[start of Data for processing]

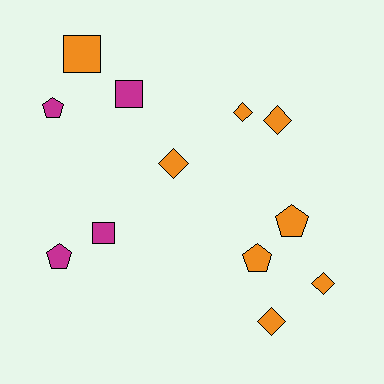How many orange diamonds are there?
There are 5 orange diamonds.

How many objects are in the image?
There are 12 objects.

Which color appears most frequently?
Orange, with 8 objects.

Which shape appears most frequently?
Diamond, with 5 objects.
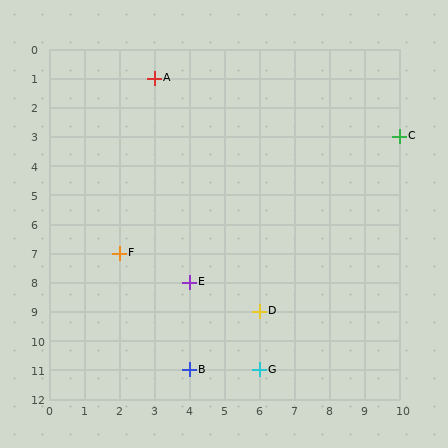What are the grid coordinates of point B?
Point B is at grid coordinates (4, 11).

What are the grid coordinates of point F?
Point F is at grid coordinates (2, 7).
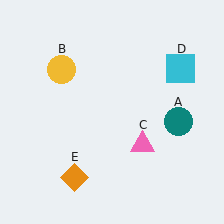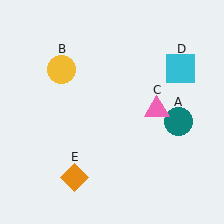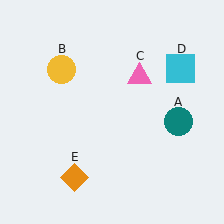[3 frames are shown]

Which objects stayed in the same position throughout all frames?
Teal circle (object A) and yellow circle (object B) and cyan square (object D) and orange diamond (object E) remained stationary.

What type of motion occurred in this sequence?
The pink triangle (object C) rotated counterclockwise around the center of the scene.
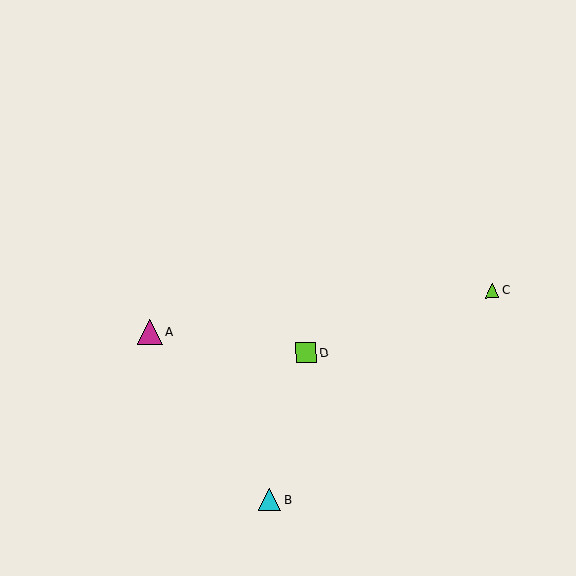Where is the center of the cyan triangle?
The center of the cyan triangle is at (269, 500).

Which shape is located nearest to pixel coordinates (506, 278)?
The lime triangle (labeled C) at (492, 291) is nearest to that location.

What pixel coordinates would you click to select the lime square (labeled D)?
Click at (306, 353) to select the lime square D.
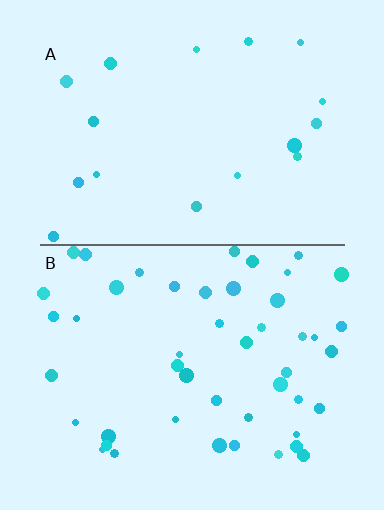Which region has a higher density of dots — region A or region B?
B (the bottom).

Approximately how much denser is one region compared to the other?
Approximately 2.7× — region B over region A.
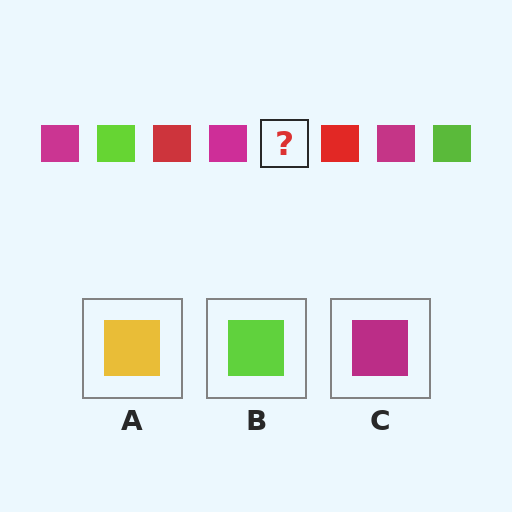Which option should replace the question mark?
Option B.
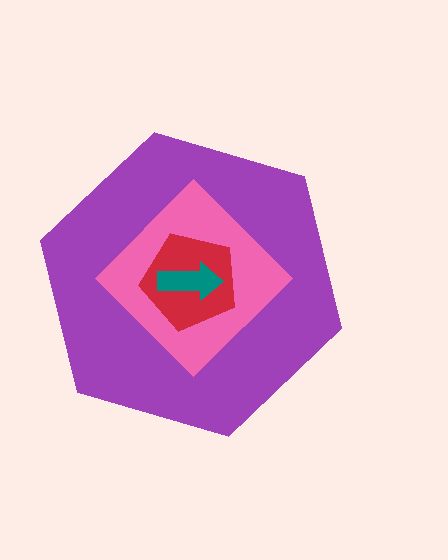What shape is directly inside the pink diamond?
The red pentagon.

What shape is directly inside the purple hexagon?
The pink diamond.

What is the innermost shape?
The teal arrow.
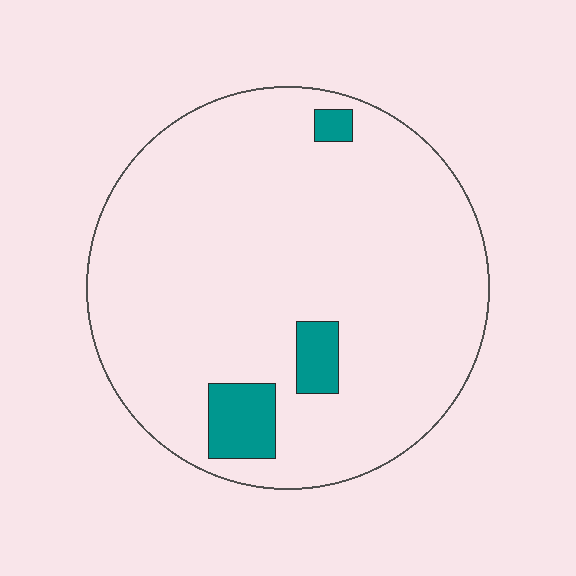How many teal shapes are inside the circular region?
3.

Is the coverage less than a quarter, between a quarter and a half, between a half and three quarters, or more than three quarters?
Less than a quarter.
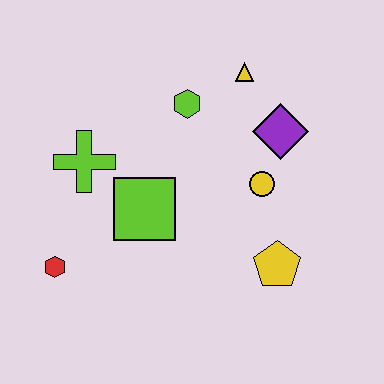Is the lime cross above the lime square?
Yes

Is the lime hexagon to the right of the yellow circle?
No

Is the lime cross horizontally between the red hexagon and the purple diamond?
Yes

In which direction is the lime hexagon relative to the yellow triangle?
The lime hexagon is to the left of the yellow triangle.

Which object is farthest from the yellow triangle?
The red hexagon is farthest from the yellow triangle.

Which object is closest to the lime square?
The lime cross is closest to the lime square.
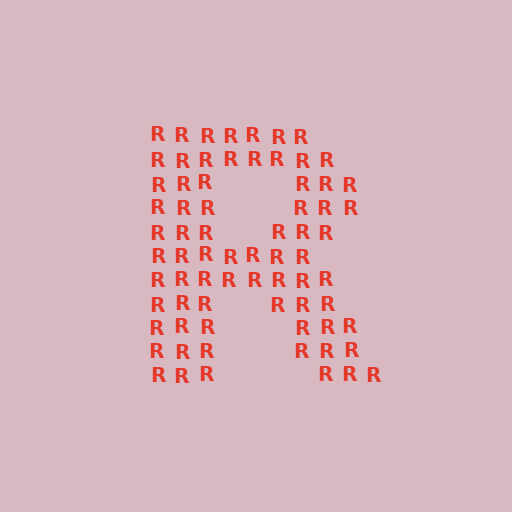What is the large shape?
The large shape is the letter R.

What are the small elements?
The small elements are letter R's.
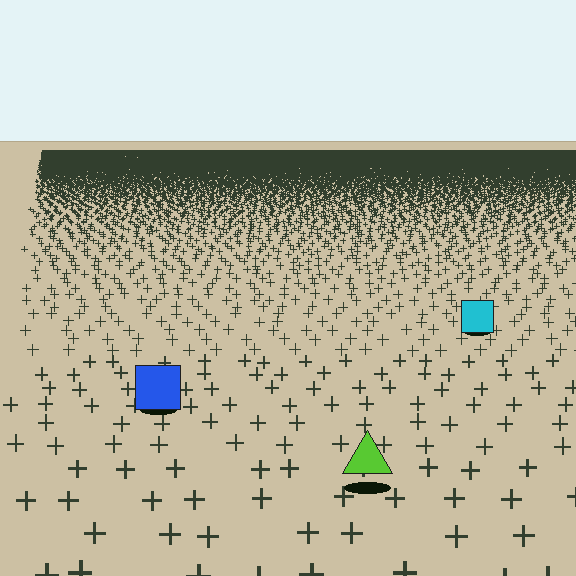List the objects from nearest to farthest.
From nearest to farthest: the lime triangle, the blue square, the cyan square.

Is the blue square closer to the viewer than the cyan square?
Yes. The blue square is closer — you can tell from the texture gradient: the ground texture is coarser near it.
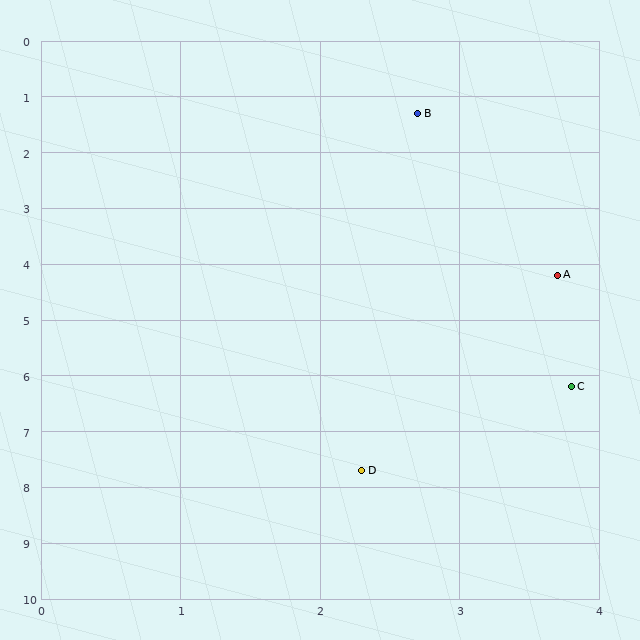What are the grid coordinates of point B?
Point B is at approximately (2.7, 1.3).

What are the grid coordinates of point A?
Point A is at approximately (3.7, 4.2).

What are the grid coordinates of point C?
Point C is at approximately (3.8, 6.2).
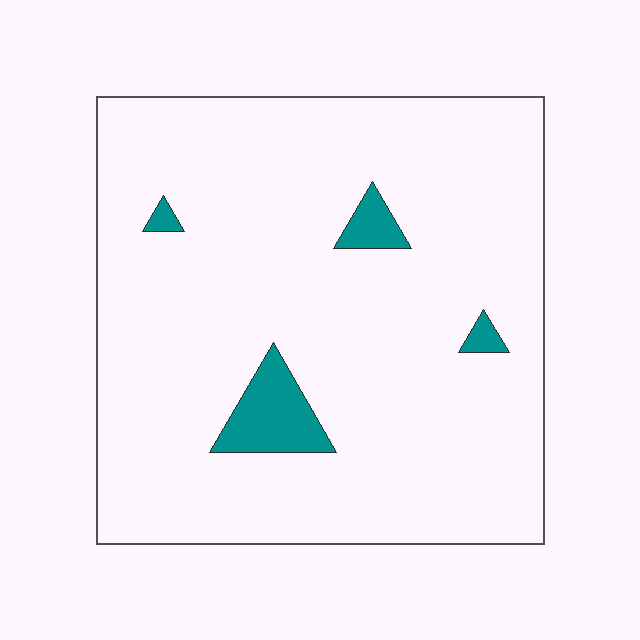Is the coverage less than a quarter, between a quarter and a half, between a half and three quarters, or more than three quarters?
Less than a quarter.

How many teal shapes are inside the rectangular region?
4.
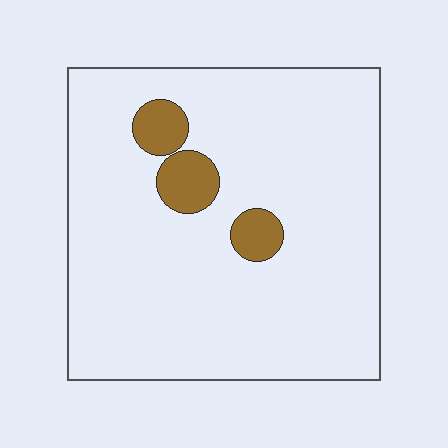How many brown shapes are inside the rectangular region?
3.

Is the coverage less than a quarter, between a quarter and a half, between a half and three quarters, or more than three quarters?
Less than a quarter.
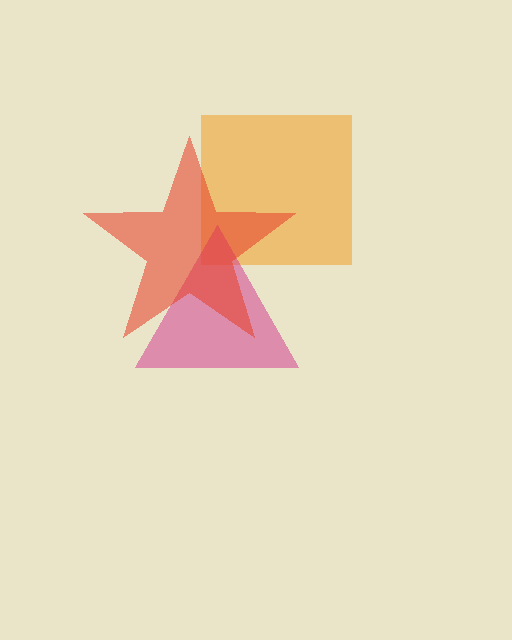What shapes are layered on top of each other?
The layered shapes are: an orange square, a magenta triangle, a red star.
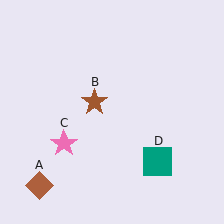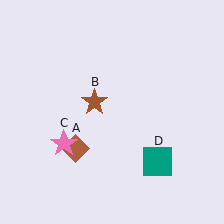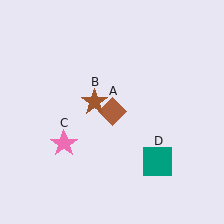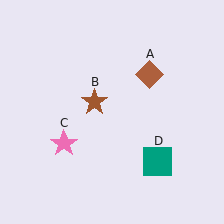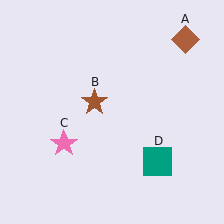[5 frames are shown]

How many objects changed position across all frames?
1 object changed position: brown diamond (object A).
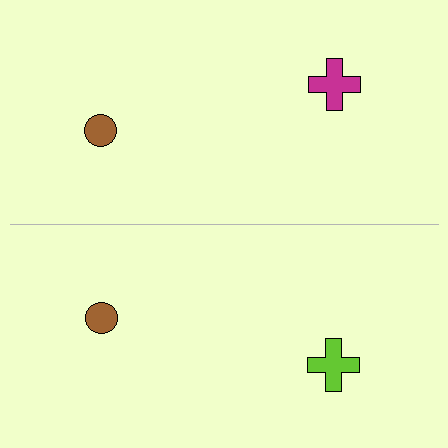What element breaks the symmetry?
The lime cross on the bottom side breaks the symmetry — its mirror counterpart is magenta.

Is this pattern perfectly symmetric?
No, the pattern is not perfectly symmetric. The lime cross on the bottom side breaks the symmetry — its mirror counterpart is magenta.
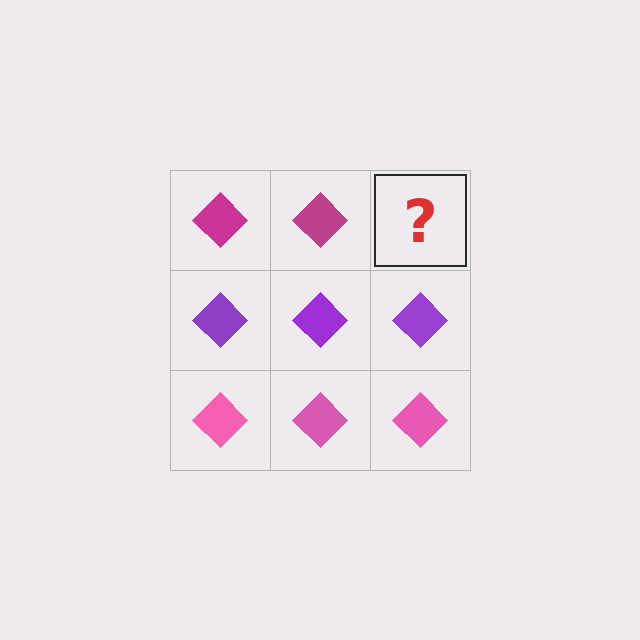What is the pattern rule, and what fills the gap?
The rule is that each row has a consistent color. The gap should be filled with a magenta diamond.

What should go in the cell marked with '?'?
The missing cell should contain a magenta diamond.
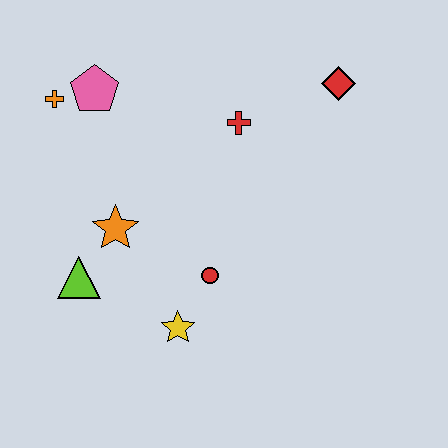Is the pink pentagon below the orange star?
No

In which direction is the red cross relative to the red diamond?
The red cross is to the left of the red diamond.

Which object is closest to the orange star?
The lime triangle is closest to the orange star.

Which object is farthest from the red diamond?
The lime triangle is farthest from the red diamond.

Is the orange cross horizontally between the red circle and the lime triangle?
No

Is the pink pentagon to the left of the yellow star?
Yes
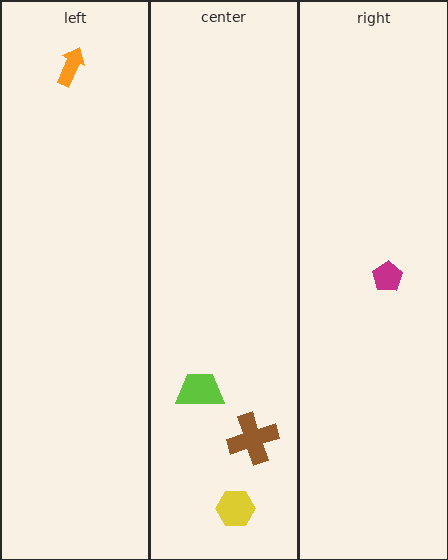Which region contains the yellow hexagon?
The center region.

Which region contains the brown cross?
The center region.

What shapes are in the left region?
The orange arrow.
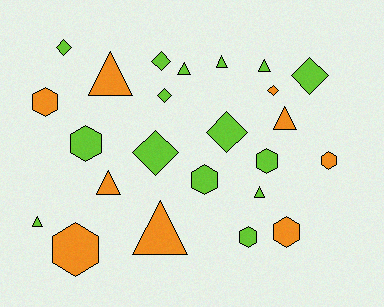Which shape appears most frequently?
Triangle, with 9 objects.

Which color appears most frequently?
Lime, with 15 objects.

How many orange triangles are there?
There are 4 orange triangles.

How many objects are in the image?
There are 24 objects.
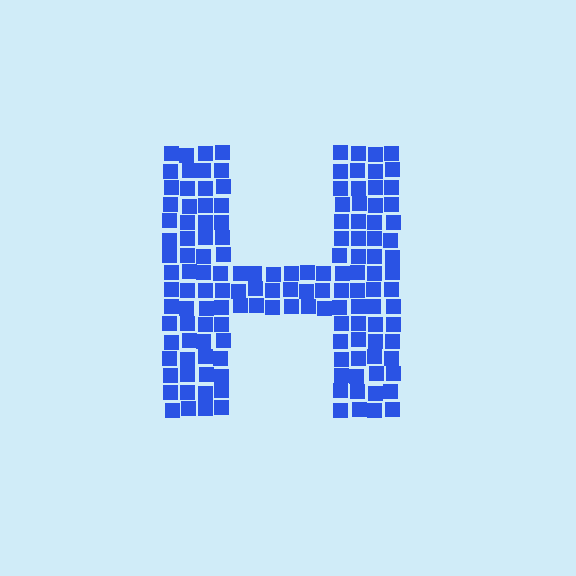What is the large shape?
The large shape is the letter H.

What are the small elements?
The small elements are squares.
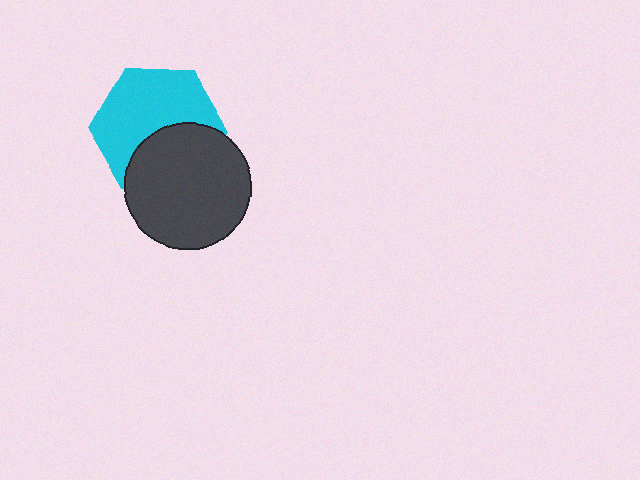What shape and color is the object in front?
The object in front is a dark gray circle.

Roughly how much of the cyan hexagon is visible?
About half of it is visible (roughly 61%).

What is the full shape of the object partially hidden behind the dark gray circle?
The partially hidden object is a cyan hexagon.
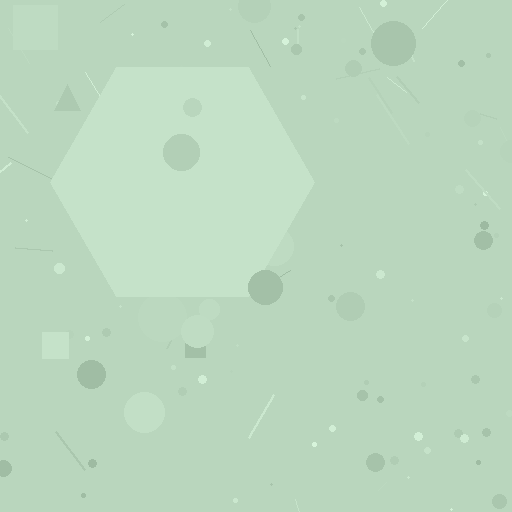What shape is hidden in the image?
A hexagon is hidden in the image.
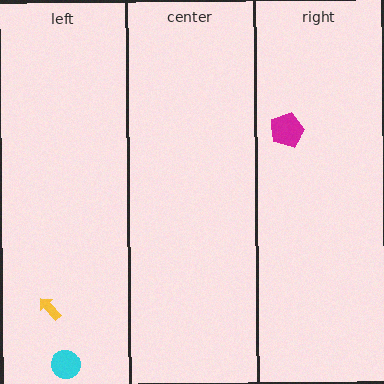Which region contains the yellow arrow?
The left region.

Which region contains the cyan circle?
The left region.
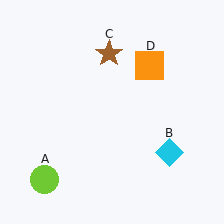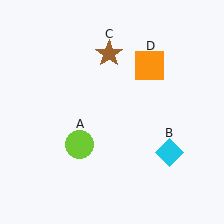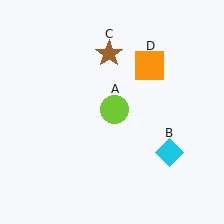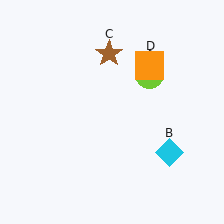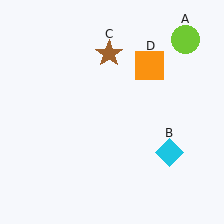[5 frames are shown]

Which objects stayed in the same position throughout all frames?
Cyan diamond (object B) and brown star (object C) and orange square (object D) remained stationary.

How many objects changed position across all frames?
1 object changed position: lime circle (object A).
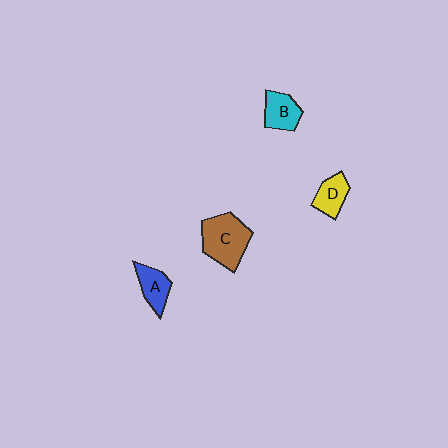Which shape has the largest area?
Shape C (brown).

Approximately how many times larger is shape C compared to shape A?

[end of Data for processing]

What the task asks: Without the pictures, restate all of the entries above verbatim.

Solution for this exercise:
How many orange diamonds are there?
There are 5 orange diamonds.

How many objects are in the image?
There are 12 objects.

Which color appears most frequently?
Orange, with 8 objects.

Which shape appears most frequently?
Diamond, with 5 objects.
What are the grid coordinates of point B?
Point B is at grid coordinates (4, 11).

What are the grid coordinates of point F?
Point F is at grid coordinates (2, 7).
[3 frames are shown]

Which objects stayed in the same position throughout all frames?
Teal circle (object A) and yellow circle (object B) and cyan square (object D) and orange diamond (object E) remained stationary.

What type of motion occurred in this sequence?
The pink triangle (object C) rotated counterclockwise around the center of the scene.
Where is the center of the cyan triangle?
The center of the cyan triangle is at (269, 500).

Which shape is located nearest to pixel coordinates (506, 278)?
The lime triangle (labeled C) at (492, 291) is nearest to that location.

What pixel coordinates would you click to select the lime square (labeled D)?
Click at (306, 353) to select the lime square D.
Which region has a higher density of dots — region A or region B?
B (the bottom).

Approximately how much denser is one region compared to the other?
Approximately 2.7× — region B over region A.
Which option should replace the question mark?
Option B.
What shape is directly inside the pink diamond?
The red pentagon.

What shape is directly inside the purple hexagon?
The pink diamond.

What is the innermost shape?
The teal arrow.
How many teal shapes are inside the circular region?
3.

Is the coverage less than a quarter, between a quarter and a half, between a half and three quarters, or more than three quarters?
Less than a quarter.
Is the lime cross above the lime square?
Yes

Is the lime hexagon to the right of the yellow circle?
No

Is the lime cross horizontally between the red hexagon and the purple diamond?
Yes

In which direction is the lime hexagon relative to the yellow triangle?
The lime hexagon is to the left of the yellow triangle.

Which object is farthest from the yellow triangle?
The red hexagon is farthest from the yellow triangle.

Which object is closest to the lime square?
The lime cross is closest to the lime square.
What is the large shape?
The large shape is the letter R.

What are the small elements?
The small elements are letter R's.
List the objects from nearest to farthest.
From nearest to farthest: the lime triangle, the blue square, the cyan square.

Is the blue square closer to the viewer than the cyan square?
Yes. The blue square is closer — you can tell from the texture gradient: the ground texture is coarser near it.
What are the grid coordinates of point B?
Point B is at approximately (2.7, 1.3).

What are the grid coordinates of point A?
Point A is at approximately (3.7, 4.2).

What are the grid coordinates of point C?
Point C is at approximately (3.8, 6.2).
Is the coverage less than a quarter, between a quarter and a half, between a half and three quarters, or more than three quarters?
Less than a quarter.

How many teal shapes are inside the rectangular region?
4.
How many brown shapes are inside the rectangular region?
3.

Is the coverage less than a quarter, between a quarter and a half, between a half and three quarters, or more than three quarters?
Less than a quarter.
What shapes are layered on top of each other?
The layered shapes are: an orange square, a magenta triangle, a red star.
[5 frames are shown]

How many objects changed position across all frames?
1 object changed position: brown diamond (object A).
What element breaks the symmetry?
The lime cross on the bottom side breaks the symmetry — its mirror counterpart is magenta.

Is this pattern perfectly symmetric?
No, the pattern is not perfectly symmetric. The lime cross on the bottom side breaks the symmetry — its mirror counterpart is magenta.
What is the pattern rule, and what fills the gap?
The rule is that each row has a consistent color. The gap should be filled with a magenta diamond.

What should go in the cell marked with '?'?
The missing cell should contain a magenta diamond.
Is the pink pentagon below the orange star?
No

In which direction is the red cross relative to the red diamond?
The red cross is to the left of the red diamond.

Which object is closest to the orange star?
The lime triangle is closest to the orange star.

Which object is farthest from the red diamond?
The lime triangle is farthest from the red diamond.

Is the orange cross horizontally between the red circle and the lime triangle?
No

Is the pink pentagon to the left of the yellow star?
Yes
Which region contains the yellow hexagon?
The center region.

Which region contains the brown cross?
The center region.

What shapes are in the left region?
The orange arrow.
Which shape appears most frequently?
Triangle, with 9 objects.

Which color appears most frequently?
Lime, with 15 objects.

How many orange triangles are there?
There are 4 orange triangles.

How many objects are in the image?
There are 24 objects.
What is the large shape?
The large shape is the letter H.

What are the small elements?
The small elements are squares.
What shape and color is the object in front?
The object in front is a dark gray circle.

Roughly how much of the cyan hexagon is visible?
About half of it is visible (roughly 61%).

What is the full shape of the object partially hidden behind the dark gray circle?
The partially hidden object is a cyan hexagon.
What shape is hidden in the image?
A hexagon is hidden in the image.
Which region contains the yellow arrow?
The left region.

Which region contains the cyan circle?
The left region.
[5 frames are shown]

Which objects stayed in the same position throughout all frames?
Cyan diamond (object B) and brown star (object C) and orange square (object D) remained stationary.

How many objects changed position across all frames?
1 object changed position: lime circle (object A).
Which shape has the largest area?
Shape C (brown).

Approximately how many times larger is shape C compared to shape A?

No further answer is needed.